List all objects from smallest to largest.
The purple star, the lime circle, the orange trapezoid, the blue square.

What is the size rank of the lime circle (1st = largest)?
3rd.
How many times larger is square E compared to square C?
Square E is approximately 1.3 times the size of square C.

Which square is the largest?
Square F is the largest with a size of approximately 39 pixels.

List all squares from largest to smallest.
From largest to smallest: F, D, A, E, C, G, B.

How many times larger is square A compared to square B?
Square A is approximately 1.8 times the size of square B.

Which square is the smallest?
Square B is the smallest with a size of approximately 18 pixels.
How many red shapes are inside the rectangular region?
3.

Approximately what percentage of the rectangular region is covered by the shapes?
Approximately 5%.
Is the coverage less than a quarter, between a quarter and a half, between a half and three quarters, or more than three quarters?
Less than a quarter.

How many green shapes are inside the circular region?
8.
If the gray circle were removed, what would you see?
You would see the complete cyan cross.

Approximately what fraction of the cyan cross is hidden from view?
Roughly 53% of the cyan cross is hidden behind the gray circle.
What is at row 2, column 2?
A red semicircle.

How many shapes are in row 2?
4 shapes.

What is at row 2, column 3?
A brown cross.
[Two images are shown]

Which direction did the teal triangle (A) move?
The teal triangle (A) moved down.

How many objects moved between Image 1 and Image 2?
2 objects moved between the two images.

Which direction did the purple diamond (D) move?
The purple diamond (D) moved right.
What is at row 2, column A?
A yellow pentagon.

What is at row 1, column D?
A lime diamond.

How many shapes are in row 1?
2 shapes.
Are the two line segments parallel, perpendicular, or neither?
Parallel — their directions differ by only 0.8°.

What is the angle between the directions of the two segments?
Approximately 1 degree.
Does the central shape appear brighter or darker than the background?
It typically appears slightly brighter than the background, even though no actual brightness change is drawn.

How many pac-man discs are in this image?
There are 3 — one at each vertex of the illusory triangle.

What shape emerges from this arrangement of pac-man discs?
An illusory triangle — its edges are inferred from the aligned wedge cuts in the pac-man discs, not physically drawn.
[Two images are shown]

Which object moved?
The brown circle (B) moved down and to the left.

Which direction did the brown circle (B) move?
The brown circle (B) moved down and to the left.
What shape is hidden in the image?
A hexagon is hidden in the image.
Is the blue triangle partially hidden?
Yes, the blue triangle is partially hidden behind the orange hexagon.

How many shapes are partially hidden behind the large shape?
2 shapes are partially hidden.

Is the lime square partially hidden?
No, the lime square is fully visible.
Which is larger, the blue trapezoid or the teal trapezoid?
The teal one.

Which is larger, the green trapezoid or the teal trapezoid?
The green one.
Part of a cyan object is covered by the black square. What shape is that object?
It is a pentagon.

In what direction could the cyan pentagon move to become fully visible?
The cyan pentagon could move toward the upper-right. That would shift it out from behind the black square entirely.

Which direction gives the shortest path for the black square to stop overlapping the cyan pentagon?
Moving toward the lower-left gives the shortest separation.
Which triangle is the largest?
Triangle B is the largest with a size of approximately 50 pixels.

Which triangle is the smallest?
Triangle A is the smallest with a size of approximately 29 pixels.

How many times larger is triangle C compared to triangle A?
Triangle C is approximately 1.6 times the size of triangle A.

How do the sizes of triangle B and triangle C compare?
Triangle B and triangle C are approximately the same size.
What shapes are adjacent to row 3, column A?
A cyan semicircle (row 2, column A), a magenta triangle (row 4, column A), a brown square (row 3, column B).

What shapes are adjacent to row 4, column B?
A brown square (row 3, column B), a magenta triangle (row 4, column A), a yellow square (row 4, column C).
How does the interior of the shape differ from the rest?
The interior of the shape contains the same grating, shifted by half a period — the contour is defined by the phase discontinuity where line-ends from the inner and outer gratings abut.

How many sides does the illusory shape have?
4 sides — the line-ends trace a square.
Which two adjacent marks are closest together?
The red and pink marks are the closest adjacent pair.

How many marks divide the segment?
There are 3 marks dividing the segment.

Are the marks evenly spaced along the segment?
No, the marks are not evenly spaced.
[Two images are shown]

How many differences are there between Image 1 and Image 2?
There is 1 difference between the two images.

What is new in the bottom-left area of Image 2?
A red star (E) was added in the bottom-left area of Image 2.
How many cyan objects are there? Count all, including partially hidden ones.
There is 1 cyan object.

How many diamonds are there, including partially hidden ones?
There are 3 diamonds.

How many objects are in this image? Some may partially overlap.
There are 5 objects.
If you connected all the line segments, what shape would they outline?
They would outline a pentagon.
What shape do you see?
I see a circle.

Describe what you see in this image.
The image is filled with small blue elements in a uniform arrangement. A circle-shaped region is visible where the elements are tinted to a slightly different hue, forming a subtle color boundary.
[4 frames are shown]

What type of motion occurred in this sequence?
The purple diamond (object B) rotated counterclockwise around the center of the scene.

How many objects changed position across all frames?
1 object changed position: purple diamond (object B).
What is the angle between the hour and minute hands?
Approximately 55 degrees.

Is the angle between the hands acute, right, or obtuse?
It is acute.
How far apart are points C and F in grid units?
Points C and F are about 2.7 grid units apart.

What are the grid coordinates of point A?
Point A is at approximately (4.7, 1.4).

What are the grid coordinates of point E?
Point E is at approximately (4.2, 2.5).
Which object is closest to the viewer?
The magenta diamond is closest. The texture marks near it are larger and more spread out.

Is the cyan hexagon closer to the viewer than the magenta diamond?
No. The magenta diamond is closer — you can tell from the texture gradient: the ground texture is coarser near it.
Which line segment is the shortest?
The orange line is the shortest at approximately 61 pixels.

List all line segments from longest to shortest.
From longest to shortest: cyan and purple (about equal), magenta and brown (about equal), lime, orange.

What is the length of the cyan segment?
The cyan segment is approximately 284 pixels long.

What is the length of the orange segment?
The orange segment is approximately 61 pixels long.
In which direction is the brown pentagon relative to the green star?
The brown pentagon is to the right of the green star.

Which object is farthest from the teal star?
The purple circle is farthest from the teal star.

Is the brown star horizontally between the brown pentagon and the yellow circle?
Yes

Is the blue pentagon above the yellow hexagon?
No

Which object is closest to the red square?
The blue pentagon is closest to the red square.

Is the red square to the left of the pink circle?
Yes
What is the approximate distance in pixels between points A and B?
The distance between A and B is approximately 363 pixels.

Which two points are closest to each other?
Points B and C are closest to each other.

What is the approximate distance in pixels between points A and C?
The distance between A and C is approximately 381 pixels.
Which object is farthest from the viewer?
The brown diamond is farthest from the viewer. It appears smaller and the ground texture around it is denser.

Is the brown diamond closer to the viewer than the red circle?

→ What to do
Return the line that contains "What is the length of the cyan segment?" and all lines after it, verbatim, and nothing else.

→ The reply
What is the length of the cyan segment?
The cyan segment is approximately 284 pixels long.

What is the length of the orange segment?
The orange segment is approximately 61 pixels long.
In which direction is the brown pentagon relative to the green star?
The brown pentagon is to the right of the green star.

Which object is farthest from the teal star?
The purple circle is farthest from the teal star.

Is the brown star horizontally between the brown pentagon and the yellow circle?
Yes

Is the blue pentagon above the yellow hexagon?
No

Which object is closest to the red square?
The blue pentagon is closest to the red square.

Is the red square to the left of the pink circle?
Yes
What is the approximate distance in pixels between points A and B?
The distance between A and B is approximately 363 pixels.

Which two points are closest to each other?
Points B and C are closest to each other.

What is the approximate distance in pixels between points A and C?
The distance between A and C is approximately 381 pixels.
Which object is farthest from the viewer?
The brown diamond is farthest from the viewer. It appears smaller and the ground texture around it is denser.

Is the brown diamond closer to the viewer than the red circle?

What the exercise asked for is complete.